__TASK REQUIREMENTS__. Return each line of the data below exactly, omitting any pictures.

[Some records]
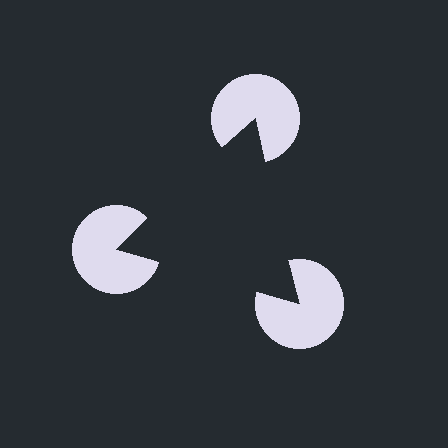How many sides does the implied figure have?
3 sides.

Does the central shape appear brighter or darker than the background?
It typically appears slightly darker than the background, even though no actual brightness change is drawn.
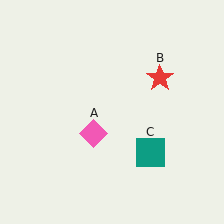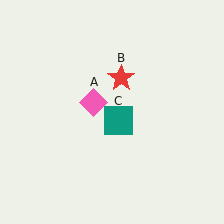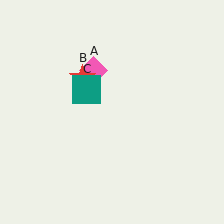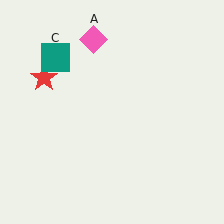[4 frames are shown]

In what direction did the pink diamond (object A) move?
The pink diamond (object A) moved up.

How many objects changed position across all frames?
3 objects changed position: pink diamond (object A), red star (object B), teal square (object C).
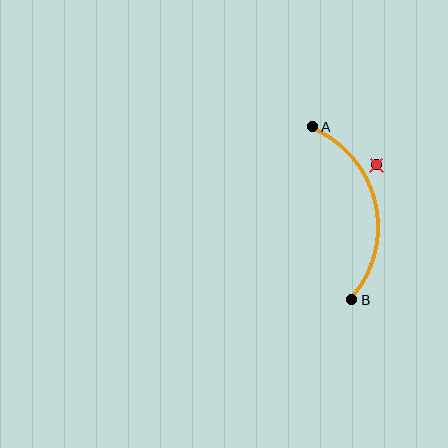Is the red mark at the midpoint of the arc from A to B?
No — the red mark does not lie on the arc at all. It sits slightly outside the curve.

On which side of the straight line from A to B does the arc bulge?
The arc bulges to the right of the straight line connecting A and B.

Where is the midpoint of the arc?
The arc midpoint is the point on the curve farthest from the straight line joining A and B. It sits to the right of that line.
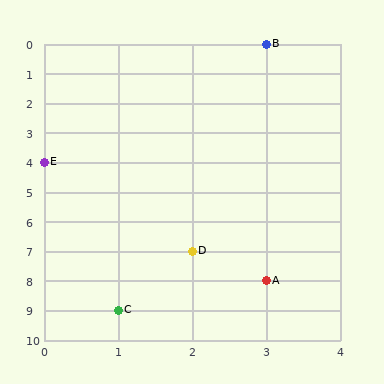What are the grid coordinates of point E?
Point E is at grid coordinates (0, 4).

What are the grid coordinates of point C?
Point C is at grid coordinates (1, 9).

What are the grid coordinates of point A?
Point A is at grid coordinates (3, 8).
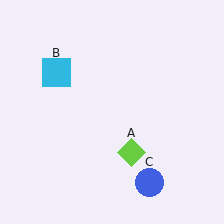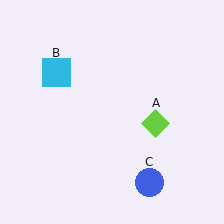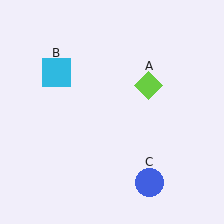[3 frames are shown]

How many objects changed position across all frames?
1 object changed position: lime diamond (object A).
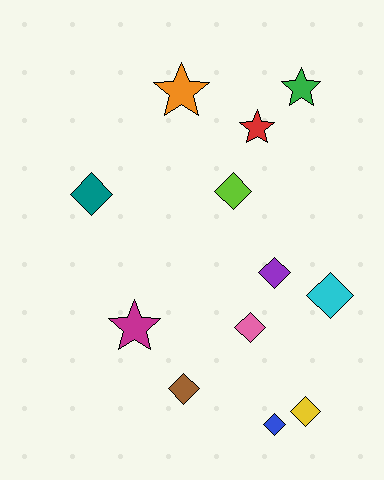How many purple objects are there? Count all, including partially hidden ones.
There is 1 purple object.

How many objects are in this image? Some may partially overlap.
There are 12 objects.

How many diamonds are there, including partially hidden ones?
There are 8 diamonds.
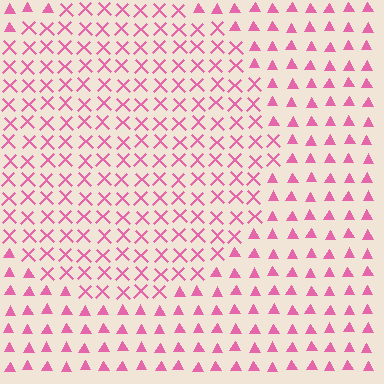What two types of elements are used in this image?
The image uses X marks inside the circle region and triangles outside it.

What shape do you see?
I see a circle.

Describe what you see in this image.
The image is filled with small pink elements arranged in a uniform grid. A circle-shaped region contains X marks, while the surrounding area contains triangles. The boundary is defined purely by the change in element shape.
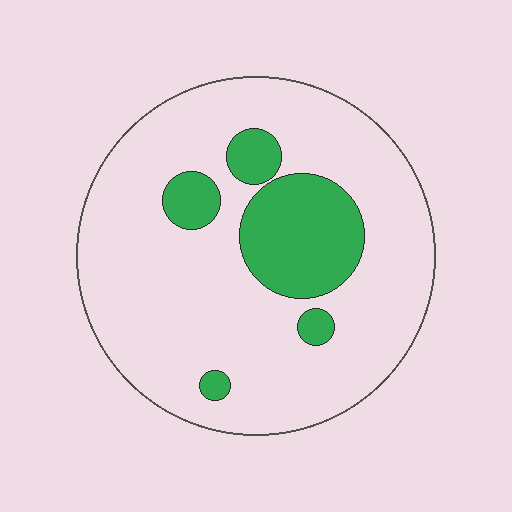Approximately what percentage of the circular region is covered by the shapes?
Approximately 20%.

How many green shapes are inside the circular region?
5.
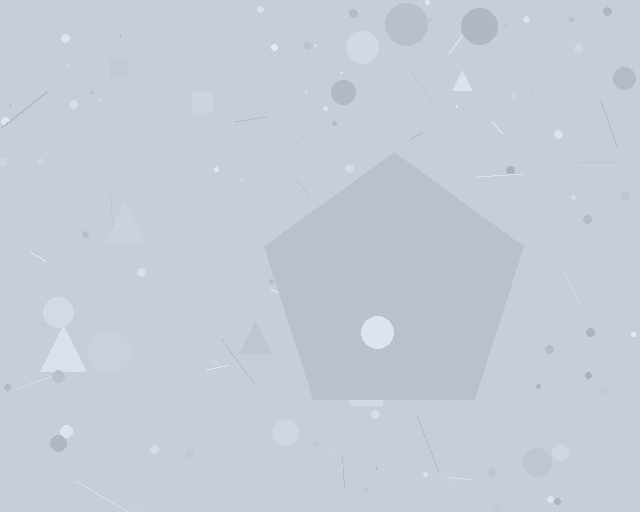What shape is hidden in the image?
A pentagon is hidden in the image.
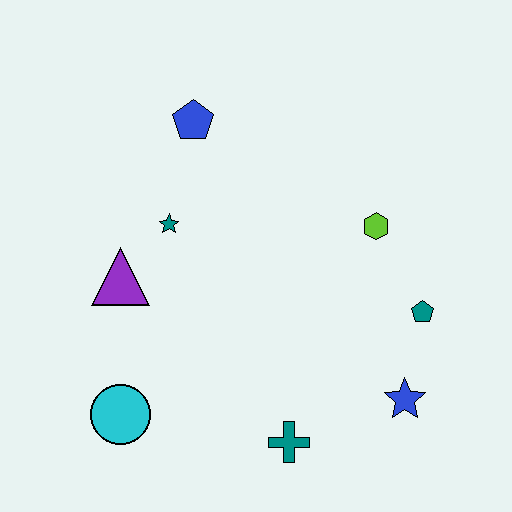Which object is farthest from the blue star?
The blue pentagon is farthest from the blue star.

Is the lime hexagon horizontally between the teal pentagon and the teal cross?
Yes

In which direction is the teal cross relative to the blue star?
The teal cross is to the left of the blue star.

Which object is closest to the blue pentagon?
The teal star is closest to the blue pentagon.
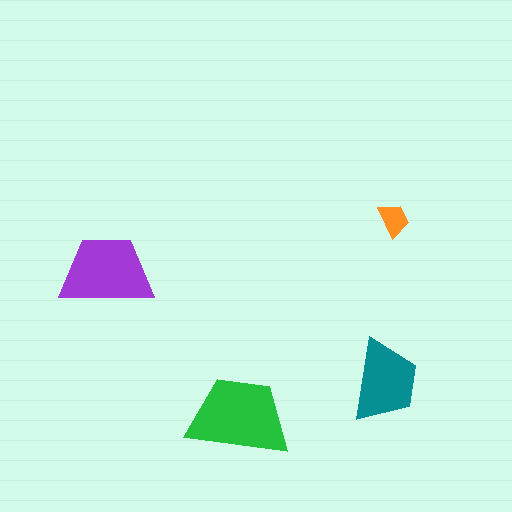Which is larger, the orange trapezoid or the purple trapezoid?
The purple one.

__FULL RESPONSE__.
How many sides does the implied figure have?
3 sides.

Does the central shape appear brighter or darker than the background?
It typically appears slightly darker than the background, even though no actual brightness change is drawn.
[4 frames are shown]

In what direction did the pink diamond (object A) move?
The pink diamond (object A) moved up.

How many objects changed position across all frames?
3 objects changed position: pink diamond (object A), red star (object B), teal square (object C).
Is the red mark at the midpoint of the arc from A to B?
No — the red mark does not lie on the arc at all. It sits slightly outside the curve.

On which side of the straight line from A to B does the arc bulge?
The arc bulges to the right of the straight line connecting A and B.

Where is the midpoint of the arc?
The arc midpoint is the point on the curve farthest from the straight line joining A and B. It sits to the right of that line.
What are the grid coordinates of point E?
Point E is at grid coordinates (0, 4).

What are the grid coordinates of point C?
Point C is at grid coordinates (1, 9).

What are the grid coordinates of point A?
Point A is at grid coordinates (3, 8).
[3 frames are shown]

How many objects changed position across all frames?
1 object changed position: lime diamond (object A).
How many purple objects are there? Count all, including partially hidden ones.
There is 1 purple object.

How many objects are in this image? Some may partially overlap.
There are 12 objects.

How many diamonds are there, including partially hidden ones?
There are 8 diamonds.
What two types of elements are used in this image?
The image uses X marks inside the circle region and triangles outside it.

What shape do you see?
I see a circle.

Describe what you see in this image.
The image is filled with small pink elements arranged in a uniform grid. A circle-shaped region contains X marks, while the surrounding area contains triangles. The boundary is defined purely by the change in element shape.
Approximately what percentage of the circular region is covered by the shapes?
Approximately 20%.

How many green shapes are inside the circular region?
5.
What shape is hidden in the image?
A pentagon is hidden in the image.
Which object is farthest from the blue star?
The blue pentagon is farthest from the blue star.

Is the lime hexagon horizontally between the teal pentagon and the teal cross?
Yes

In which direction is the teal cross relative to the blue star?
The teal cross is to the left of the blue star.

Which object is closest to the blue pentagon?
The teal star is closest to the blue pentagon.
Which is larger, the orange trapezoid or the purple trapezoid?
The purple one.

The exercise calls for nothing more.